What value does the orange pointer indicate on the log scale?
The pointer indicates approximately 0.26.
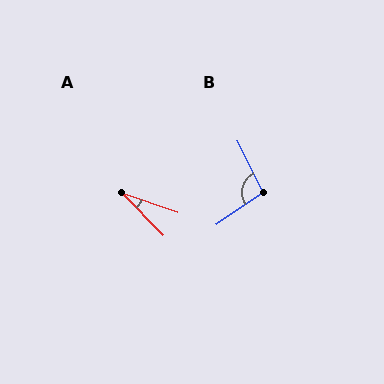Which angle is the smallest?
A, at approximately 27 degrees.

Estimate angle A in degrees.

○ ○ ○ ○ ○

• _What is expected_: Give the data again exactly as written, with all pictures left out.

• _Written answer_:
What value does the orange pointer indicate on the log scale?
The pointer indicates approximately 0.26.
Which angle is the smallest?
A, at approximately 27 degrees.

Estimate angle A in degrees.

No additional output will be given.